## Required work
Pull out the lines running from the one with "How many shapes" to the one with "Is the green cross partially hidden?", inclusive, word for word. Drop any picture.

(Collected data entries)
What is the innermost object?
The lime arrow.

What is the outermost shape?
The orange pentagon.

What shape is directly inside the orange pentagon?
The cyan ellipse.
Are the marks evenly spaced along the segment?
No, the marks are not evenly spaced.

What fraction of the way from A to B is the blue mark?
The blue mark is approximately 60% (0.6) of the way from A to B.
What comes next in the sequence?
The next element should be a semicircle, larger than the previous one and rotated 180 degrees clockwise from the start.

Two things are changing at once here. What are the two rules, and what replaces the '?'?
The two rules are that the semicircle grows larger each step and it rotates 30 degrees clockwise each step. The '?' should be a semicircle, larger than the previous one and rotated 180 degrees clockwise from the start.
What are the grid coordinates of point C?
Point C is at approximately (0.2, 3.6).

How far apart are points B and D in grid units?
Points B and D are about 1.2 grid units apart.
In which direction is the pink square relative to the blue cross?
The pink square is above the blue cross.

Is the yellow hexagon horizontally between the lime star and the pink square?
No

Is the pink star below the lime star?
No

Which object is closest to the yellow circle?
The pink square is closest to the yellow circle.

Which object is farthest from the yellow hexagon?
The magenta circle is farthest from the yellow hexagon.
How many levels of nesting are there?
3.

--

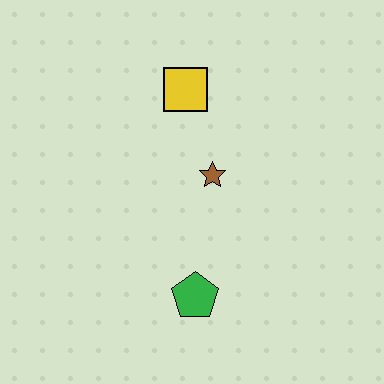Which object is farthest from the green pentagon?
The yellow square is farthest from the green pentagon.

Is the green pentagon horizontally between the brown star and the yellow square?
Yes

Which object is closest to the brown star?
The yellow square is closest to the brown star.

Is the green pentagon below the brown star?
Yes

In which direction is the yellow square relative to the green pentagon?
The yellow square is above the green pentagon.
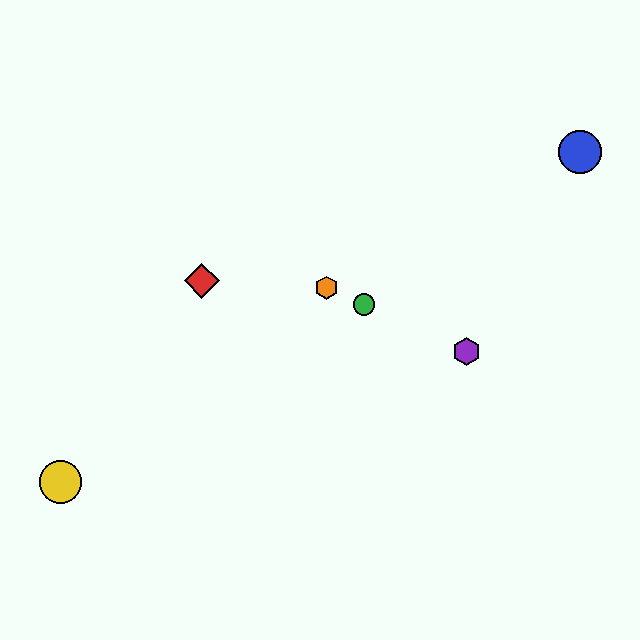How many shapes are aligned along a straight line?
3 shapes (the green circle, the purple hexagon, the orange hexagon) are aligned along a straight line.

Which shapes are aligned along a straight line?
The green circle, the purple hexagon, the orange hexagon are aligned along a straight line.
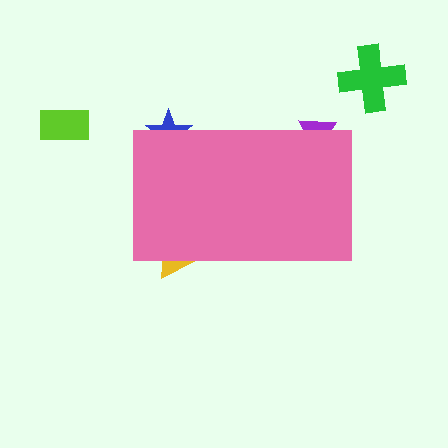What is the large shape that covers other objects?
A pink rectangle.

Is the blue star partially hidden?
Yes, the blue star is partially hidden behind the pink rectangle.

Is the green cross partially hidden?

---

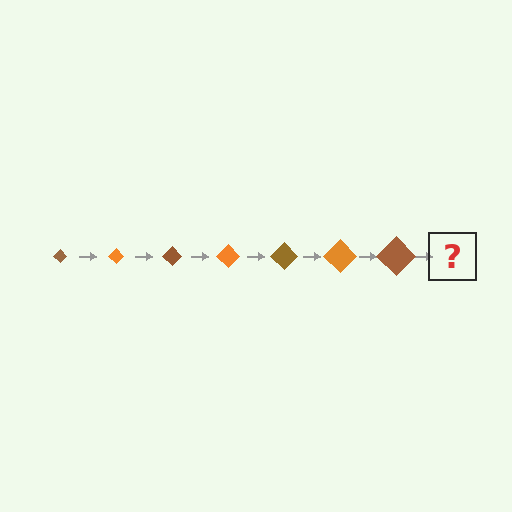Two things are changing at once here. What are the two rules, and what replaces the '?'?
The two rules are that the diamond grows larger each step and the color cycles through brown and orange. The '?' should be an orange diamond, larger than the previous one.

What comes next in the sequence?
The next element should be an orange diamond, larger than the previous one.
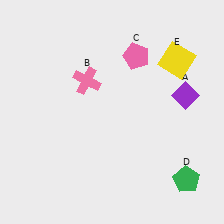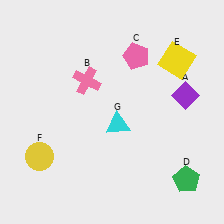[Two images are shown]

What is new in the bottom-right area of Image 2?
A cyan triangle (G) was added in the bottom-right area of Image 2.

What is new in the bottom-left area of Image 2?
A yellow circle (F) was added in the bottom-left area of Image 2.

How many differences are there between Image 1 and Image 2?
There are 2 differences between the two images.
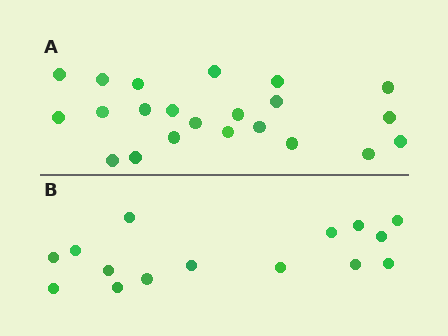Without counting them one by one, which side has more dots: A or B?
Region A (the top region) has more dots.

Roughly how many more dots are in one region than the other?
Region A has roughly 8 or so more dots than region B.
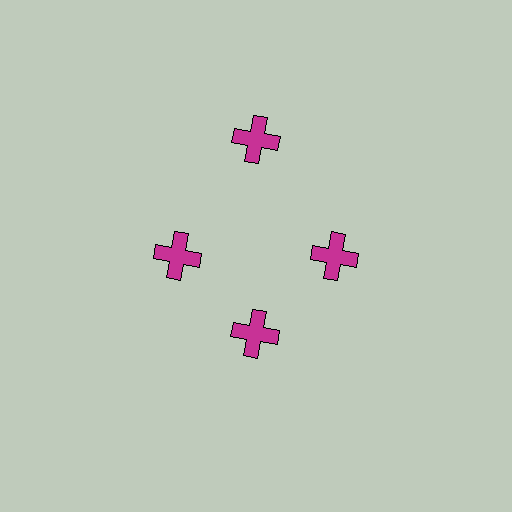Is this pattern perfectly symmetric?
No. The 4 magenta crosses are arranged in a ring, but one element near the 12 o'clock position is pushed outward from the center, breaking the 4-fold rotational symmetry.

## Written answer
How many shapes are aligned along a straight line?
3 shapes (the green circle, the purple hexagon, the orange hexagon) are aligned along a straight line.

Which shapes are aligned along a straight line?
The green circle, the purple hexagon, the orange hexagon are aligned along a straight line.
What is the large shape that covers other objects?
A pink rectangle.

Is the blue star partially hidden?
Yes, the blue star is partially hidden behind the pink rectangle.

Is the green cross partially hidden?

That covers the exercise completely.